*** Block opens ***

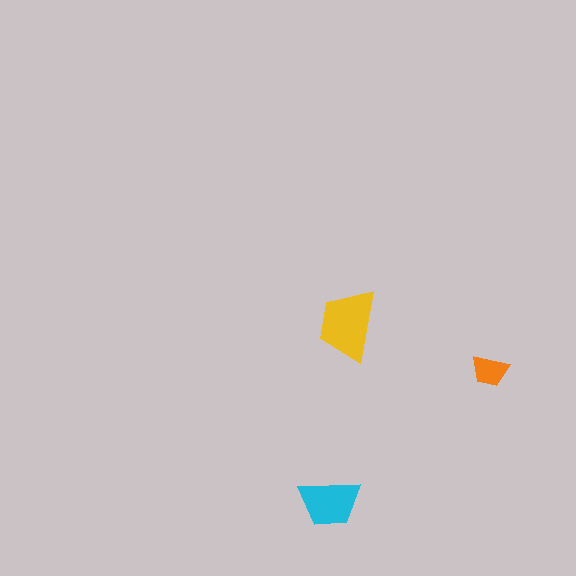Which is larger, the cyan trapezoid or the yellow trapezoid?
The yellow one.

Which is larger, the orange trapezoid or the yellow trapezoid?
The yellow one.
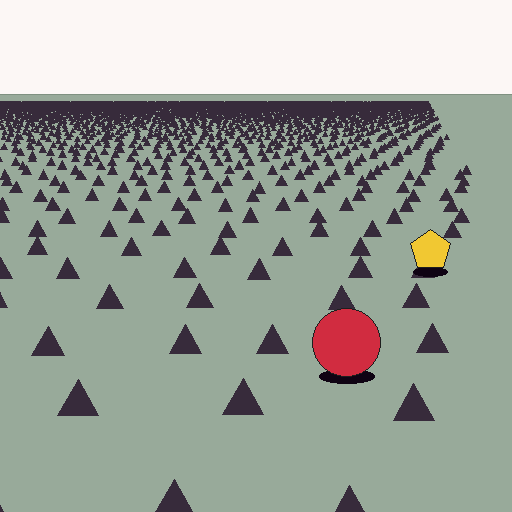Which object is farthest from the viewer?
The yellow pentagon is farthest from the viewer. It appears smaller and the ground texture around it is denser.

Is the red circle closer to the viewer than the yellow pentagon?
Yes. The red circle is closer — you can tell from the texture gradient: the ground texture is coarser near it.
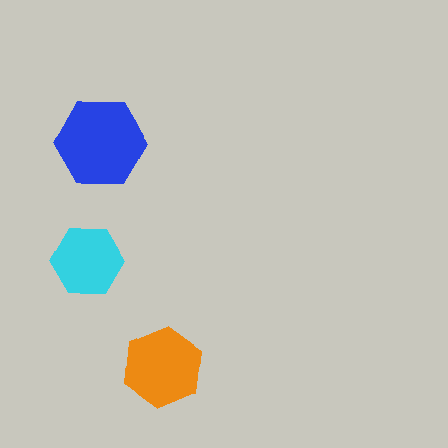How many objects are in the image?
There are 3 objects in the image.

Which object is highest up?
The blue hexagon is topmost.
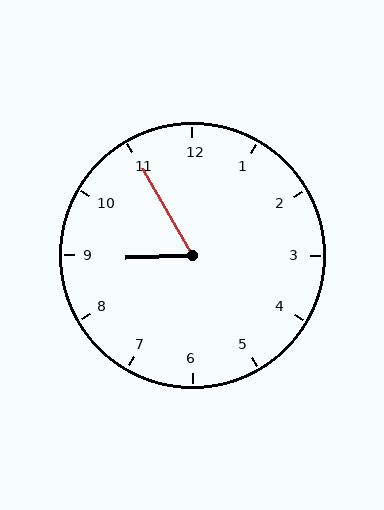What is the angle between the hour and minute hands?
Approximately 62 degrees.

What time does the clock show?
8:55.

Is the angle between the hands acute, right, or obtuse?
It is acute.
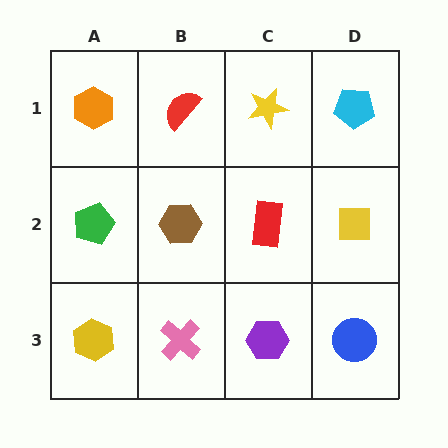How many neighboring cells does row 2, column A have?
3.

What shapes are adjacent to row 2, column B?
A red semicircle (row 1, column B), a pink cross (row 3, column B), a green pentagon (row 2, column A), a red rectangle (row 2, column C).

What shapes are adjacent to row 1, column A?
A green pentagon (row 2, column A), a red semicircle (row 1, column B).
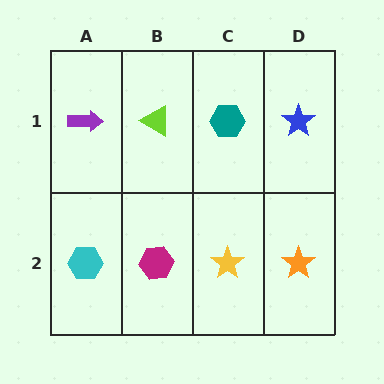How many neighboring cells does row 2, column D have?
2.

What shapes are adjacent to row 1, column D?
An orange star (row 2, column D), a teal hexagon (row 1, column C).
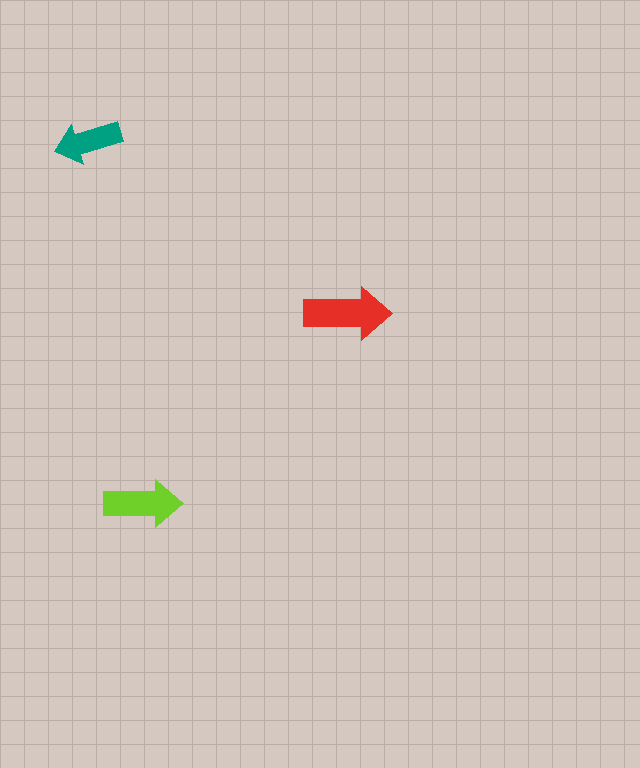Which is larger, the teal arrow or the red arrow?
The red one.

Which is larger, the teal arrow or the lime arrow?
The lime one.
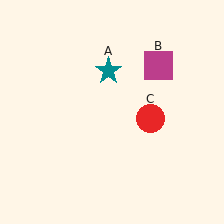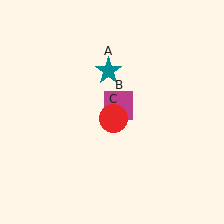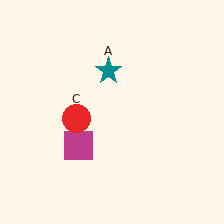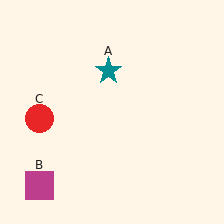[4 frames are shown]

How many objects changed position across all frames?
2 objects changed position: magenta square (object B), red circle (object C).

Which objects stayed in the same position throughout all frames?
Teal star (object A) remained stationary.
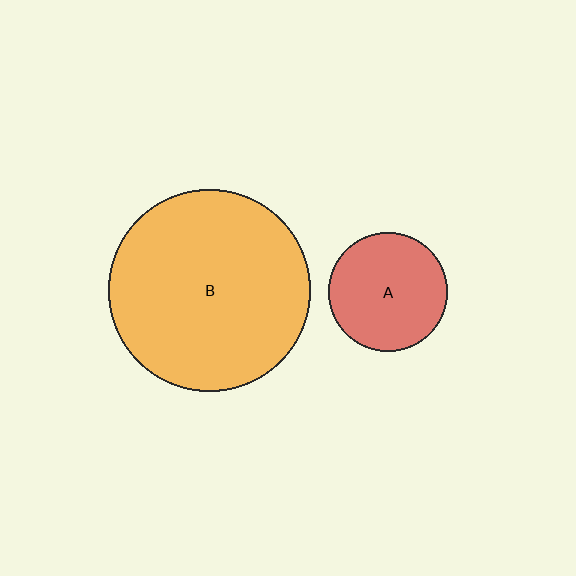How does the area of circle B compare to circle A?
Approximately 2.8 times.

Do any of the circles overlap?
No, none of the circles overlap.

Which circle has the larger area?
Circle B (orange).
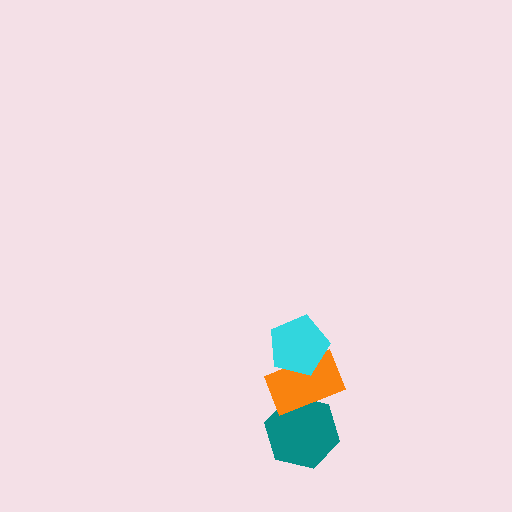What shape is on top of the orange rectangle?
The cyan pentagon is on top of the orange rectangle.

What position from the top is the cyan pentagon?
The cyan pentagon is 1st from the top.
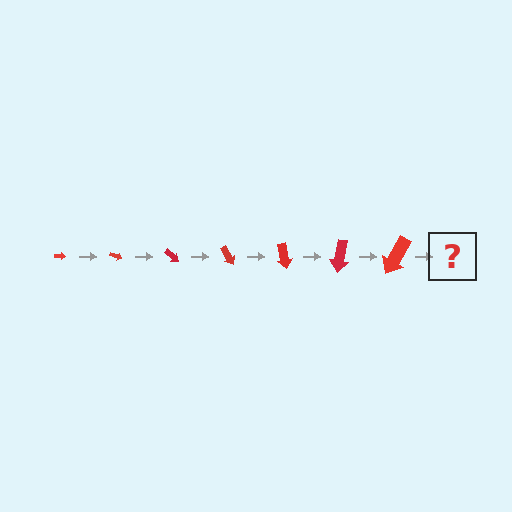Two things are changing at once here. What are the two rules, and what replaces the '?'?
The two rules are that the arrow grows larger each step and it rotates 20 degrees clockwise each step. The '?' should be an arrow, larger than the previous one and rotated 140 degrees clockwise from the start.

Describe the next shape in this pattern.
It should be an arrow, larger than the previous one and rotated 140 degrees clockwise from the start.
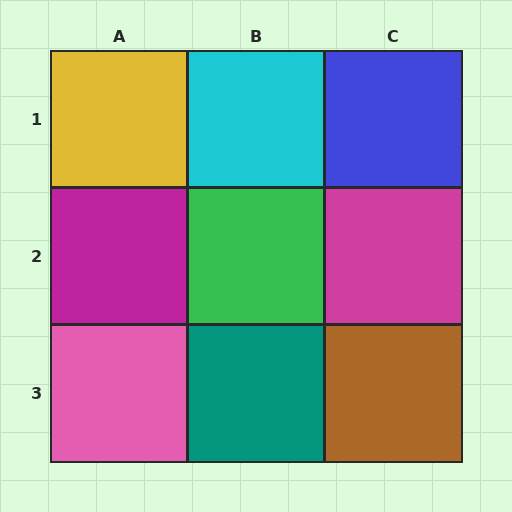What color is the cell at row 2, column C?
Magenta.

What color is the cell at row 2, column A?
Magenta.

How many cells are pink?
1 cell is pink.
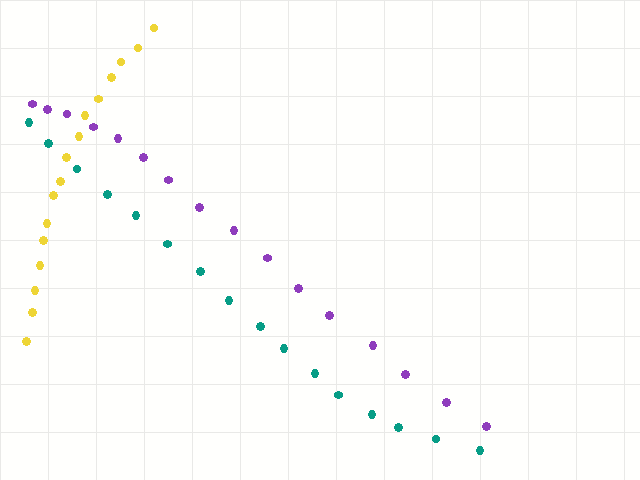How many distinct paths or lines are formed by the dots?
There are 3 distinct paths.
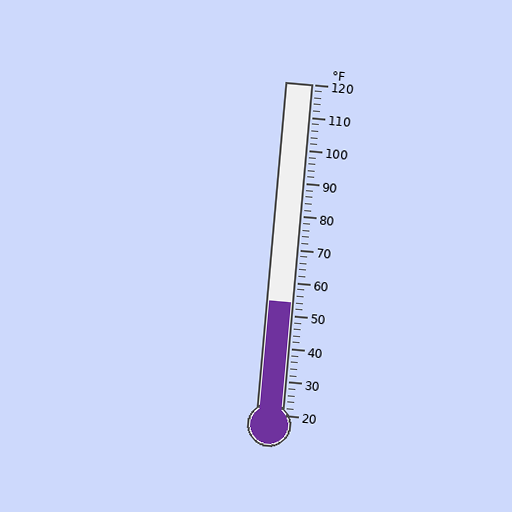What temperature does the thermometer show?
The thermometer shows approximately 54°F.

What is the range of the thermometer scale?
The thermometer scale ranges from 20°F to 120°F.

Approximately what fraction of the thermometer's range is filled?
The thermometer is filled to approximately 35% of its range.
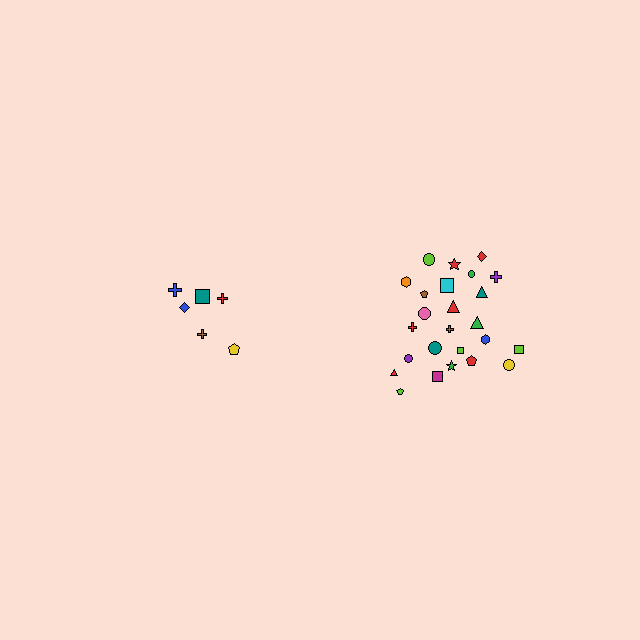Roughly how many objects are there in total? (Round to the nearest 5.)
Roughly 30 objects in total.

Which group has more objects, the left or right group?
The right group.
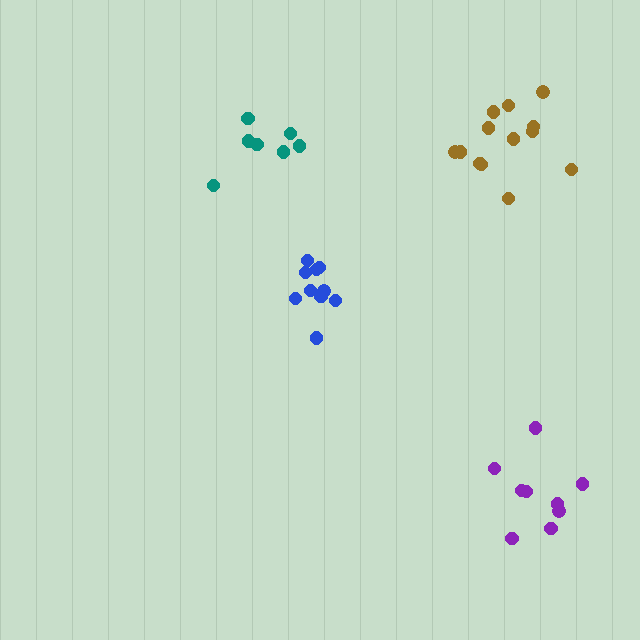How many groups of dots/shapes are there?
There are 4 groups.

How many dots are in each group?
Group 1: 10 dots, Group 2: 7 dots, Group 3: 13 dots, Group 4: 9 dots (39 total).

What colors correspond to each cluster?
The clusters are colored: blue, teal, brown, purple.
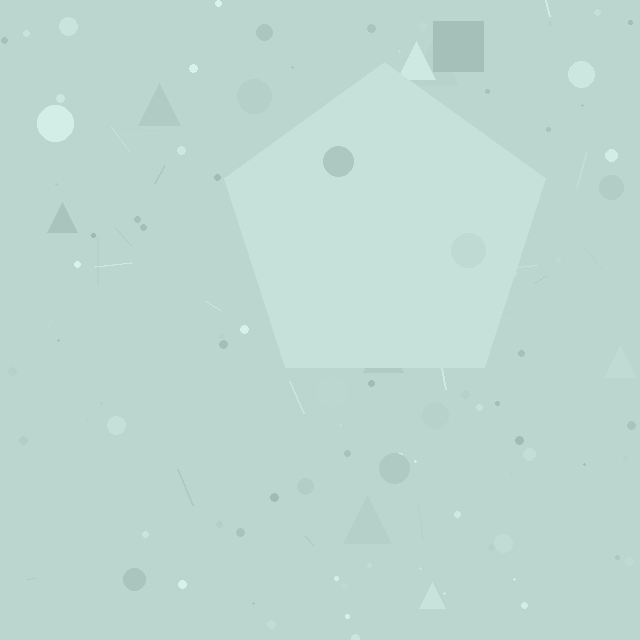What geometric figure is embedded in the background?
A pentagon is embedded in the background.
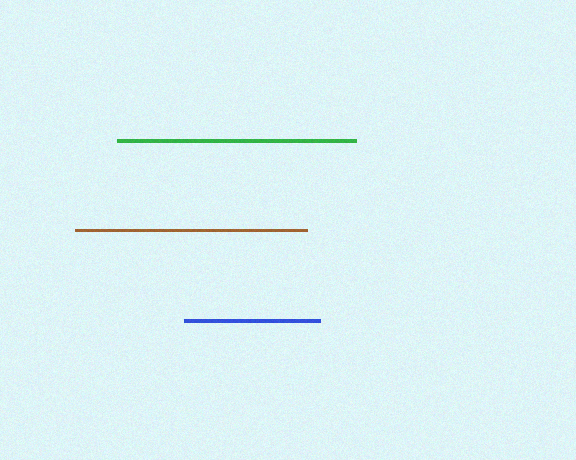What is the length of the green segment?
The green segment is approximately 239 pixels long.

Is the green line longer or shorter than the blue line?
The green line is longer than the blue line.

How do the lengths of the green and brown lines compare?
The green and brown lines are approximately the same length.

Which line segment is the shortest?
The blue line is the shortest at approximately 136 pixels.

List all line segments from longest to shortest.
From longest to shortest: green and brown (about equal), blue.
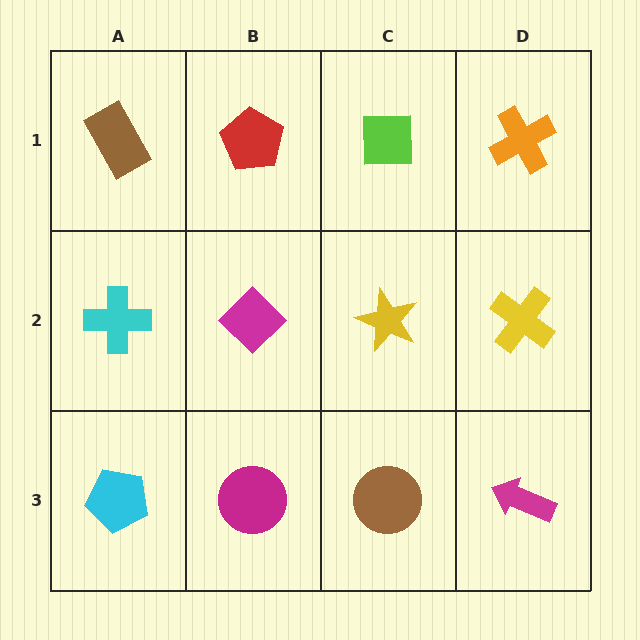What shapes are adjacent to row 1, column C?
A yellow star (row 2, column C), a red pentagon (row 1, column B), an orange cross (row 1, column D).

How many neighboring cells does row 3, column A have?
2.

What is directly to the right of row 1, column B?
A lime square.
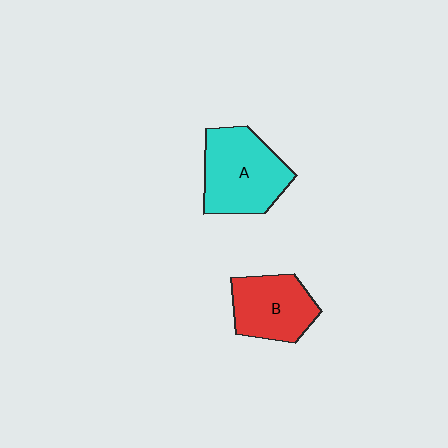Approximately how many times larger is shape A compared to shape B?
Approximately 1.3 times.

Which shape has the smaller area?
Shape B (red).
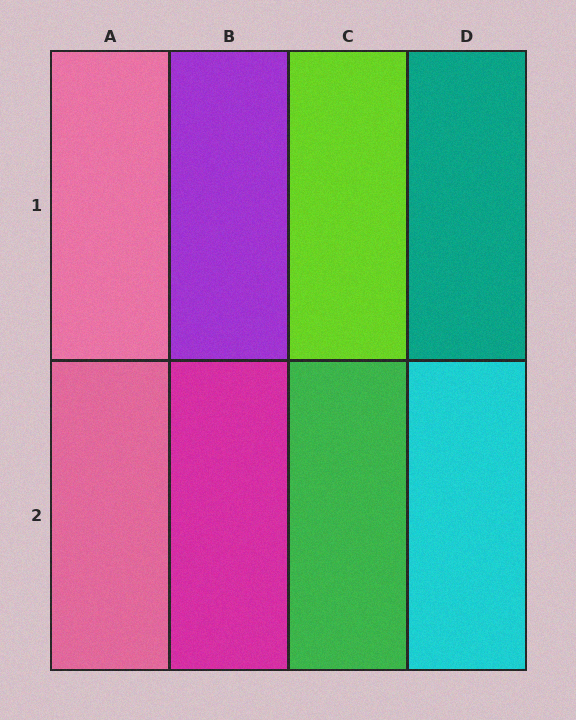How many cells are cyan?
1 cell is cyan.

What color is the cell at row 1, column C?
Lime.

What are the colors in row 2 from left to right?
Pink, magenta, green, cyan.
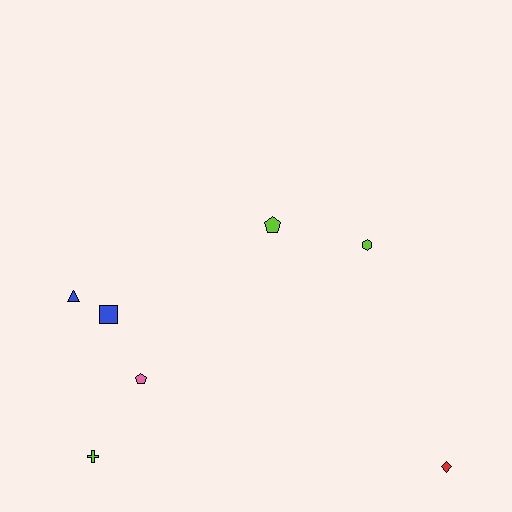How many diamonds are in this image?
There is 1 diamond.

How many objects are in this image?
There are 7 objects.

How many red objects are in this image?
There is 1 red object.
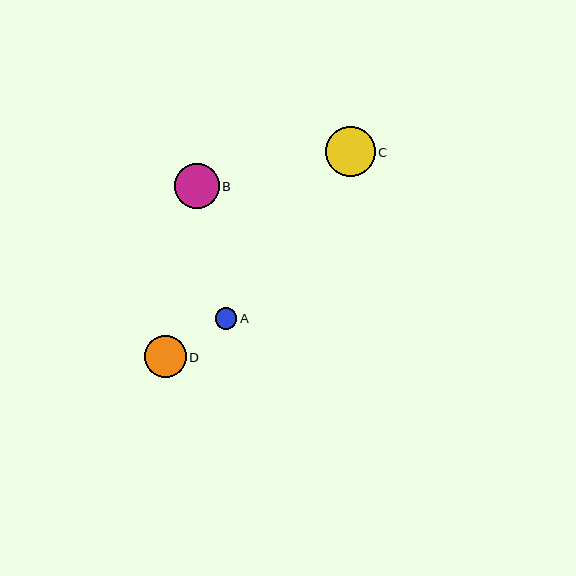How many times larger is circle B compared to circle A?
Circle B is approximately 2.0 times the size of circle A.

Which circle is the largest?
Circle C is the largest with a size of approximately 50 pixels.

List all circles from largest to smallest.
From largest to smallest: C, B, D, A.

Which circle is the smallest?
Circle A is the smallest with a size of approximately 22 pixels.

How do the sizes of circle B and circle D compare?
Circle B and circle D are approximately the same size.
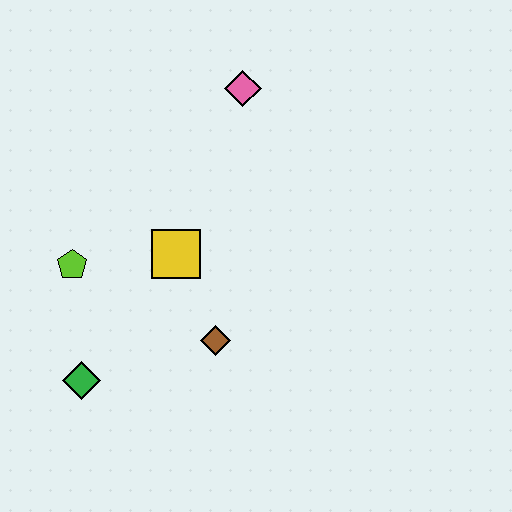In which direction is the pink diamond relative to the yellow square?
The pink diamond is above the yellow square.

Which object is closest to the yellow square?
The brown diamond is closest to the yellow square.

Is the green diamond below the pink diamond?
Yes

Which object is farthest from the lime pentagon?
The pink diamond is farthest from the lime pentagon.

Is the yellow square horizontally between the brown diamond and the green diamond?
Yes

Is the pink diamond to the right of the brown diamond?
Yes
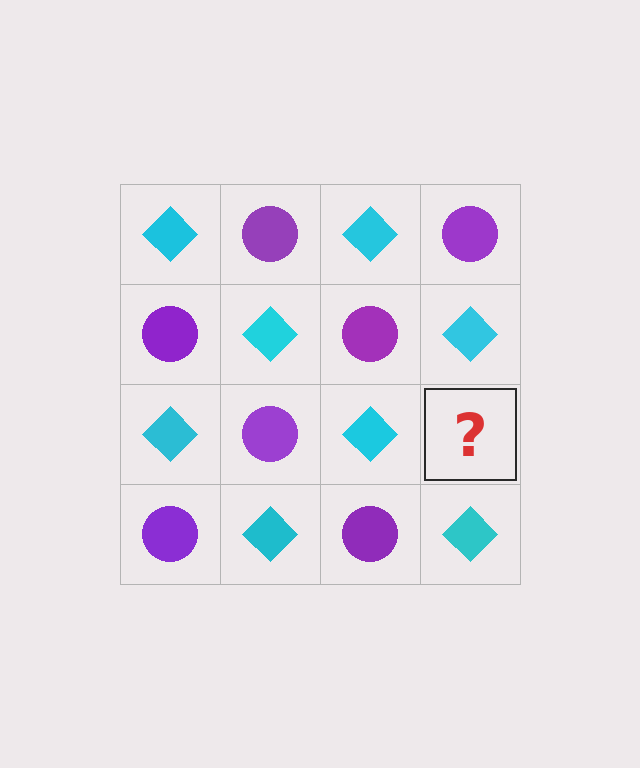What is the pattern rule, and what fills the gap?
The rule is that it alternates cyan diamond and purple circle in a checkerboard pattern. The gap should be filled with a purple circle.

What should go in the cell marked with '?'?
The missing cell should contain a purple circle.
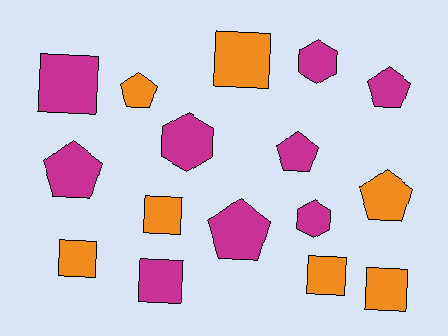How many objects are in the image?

*** Block closes ***

Required work: The line containing "How many cells are cyan?" and all lines after it, through the last line of the records, should be returned exactly. Omit the pictures.

Response area:
How many cells are cyan?
1 cell is cyan.

What color is the cell at row 1, column C?
Lime.

What are the colors in row 2 from left to right?
Pink, magenta, green, cyan.
How many diamonds are in this image?
There is 1 diamond.

How many objects are in this image?
There are 7 objects.

How many red objects are in this image?
There is 1 red object.
How many times larger is circle B compared to circle A?
Circle B is approximately 2.0 times the size of circle A.

Which circle is the largest?
Circle C is the largest with a size of approximately 50 pixels.

List all circles from largest to smallest.
From largest to smallest: C, B, D, A.

Which circle is the smallest?
Circle A is the smallest with a size of approximately 22 pixels.

How do the sizes of circle B and circle D compare?
Circle B and circle D are approximately the same size.
In which direction is the pink diamond relative to the yellow square?
The pink diamond is above the yellow square.

Which object is closest to the yellow square?
The brown diamond is closest to the yellow square.

Is the green diamond below the pink diamond?
Yes

Which object is farthest from the lime pentagon?
The pink diamond is farthest from the lime pentagon.

Is the yellow square horizontally between the brown diamond and the green diamond?
Yes

Is the pink diamond to the right of the brown diamond?
Yes
What is the pattern rule, and what fills the gap?
The rule is that it alternates cyan diamond and purple circle in a checkerboard pattern. The gap should be filled with a purple circle.

What should go in the cell marked with '?'?
The missing cell should contain a purple circle.
How many objects are in the image?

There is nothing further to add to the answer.